Extracted records:
============

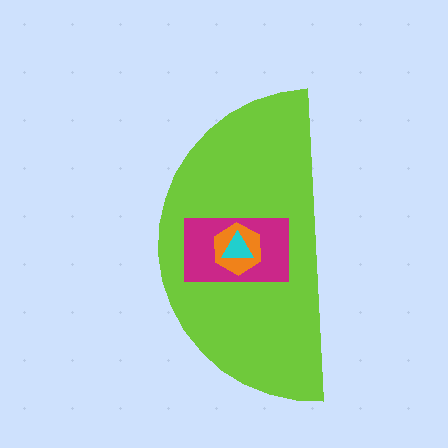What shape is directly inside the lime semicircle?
The magenta rectangle.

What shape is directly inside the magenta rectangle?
The orange hexagon.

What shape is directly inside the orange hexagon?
The cyan triangle.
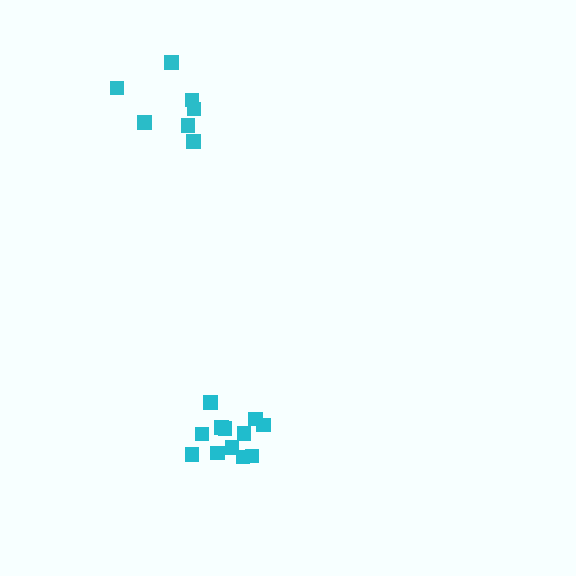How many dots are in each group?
Group 1: 7 dots, Group 2: 12 dots (19 total).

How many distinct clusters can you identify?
There are 2 distinct clusters.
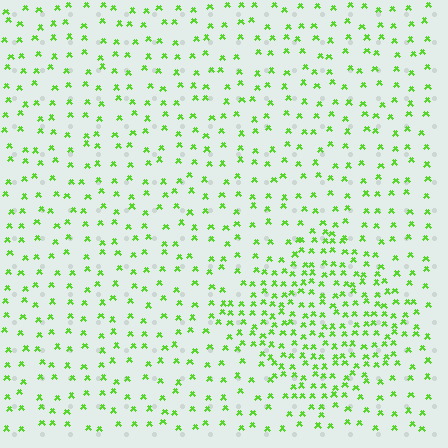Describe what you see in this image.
The image contains small lime elements arranged at two different densities. A diamond-shaped region is visible where the elements are more densely packed than the surrounding area.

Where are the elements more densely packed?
The elements are more densely packed inside the diamond boundary.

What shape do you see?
I see a diamond.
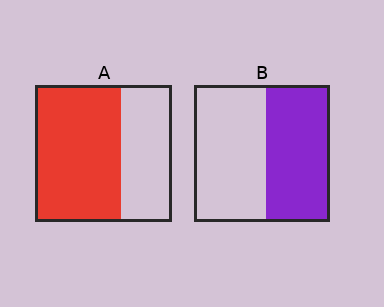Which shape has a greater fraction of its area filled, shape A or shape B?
Shape A.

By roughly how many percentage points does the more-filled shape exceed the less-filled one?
By roughly 15 percentage points (A over B).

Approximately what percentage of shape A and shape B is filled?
A is approximately 65% and B is approximately 45%.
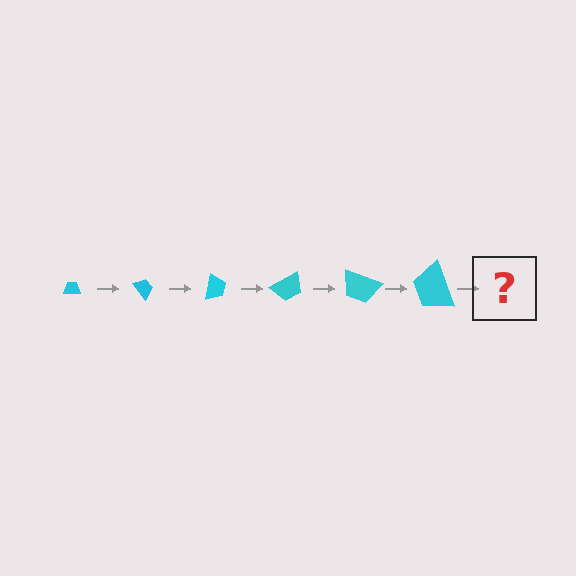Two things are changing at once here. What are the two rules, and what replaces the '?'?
The two rules are that the trapezoid grows larger each step and it rotates 50 degrees clockwise each step. The '?' should be a trapezoid, larger than the previous one and rotated 300 degrees clockwise from the start.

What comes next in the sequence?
The next element should be a trapezoid, larger than the previous one and rotated 300 degrees clockwise from the start.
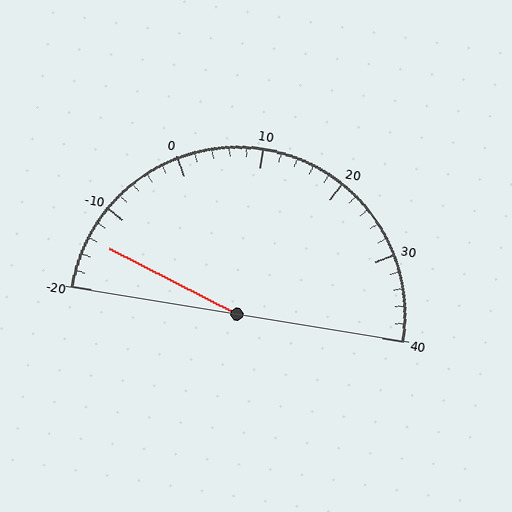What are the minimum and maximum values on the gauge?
The gauge ranges from -20 to 40.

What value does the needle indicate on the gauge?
The needle indicates approximately -14.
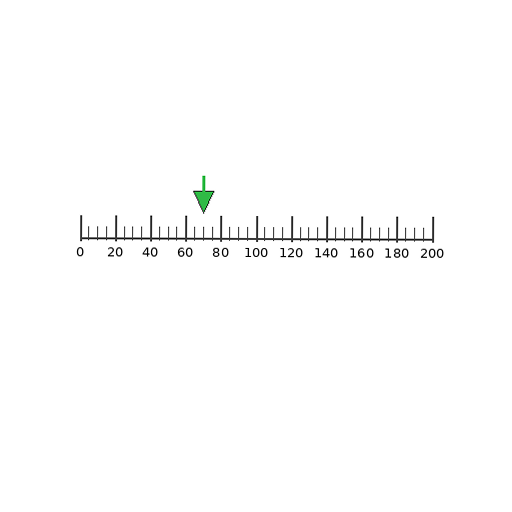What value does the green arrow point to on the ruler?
The green arrow points to approximately 70.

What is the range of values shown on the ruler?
The ruler shows values from 0 to 200.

============

*Short exercise:* Locate "What shape do you see?" in the entries above. Copy, exactly and only, the lines from that line to the end, leaving out the pictures.

*Worked solution:*
What shape do you see?
I see a diamond.
Which shape has a greater fraction of its area filled, shape A or shape B?
Shape A.

By roughly how many percentage points does the more-filled shape exceed the less-filled one?
By roughly 15 percentage points (A over B).

Approximately what percentage of shape A and shape B is filled?
A is approximately 65% and B is approximately 45%.
Two things are changing at once here. What are the two rules, and what replaces the '?'?
The two rules are that the trapezoid grows larger each step and it rotates 50 degrees clockwise each step. The '?' should be a trapezoid, larger than the previous one and rotated 300 degrees clockwise from the start.

What comes next in the sequence?
The next element should be a trapezoid, larger than the previous one and rotated 300 degrees clockwise from the start.
What are the minimum and maximum values on the gauge?
The gauge ranges from -20 to 40.

What value does the needle indicate on the gauge?
The needle indicates approximately -14.
What value does the green arrow point to on the ruler?
The green arrow points to approximately 70.

What is the range of values shown on the ruler?
The ruler shows values from 0 to 200.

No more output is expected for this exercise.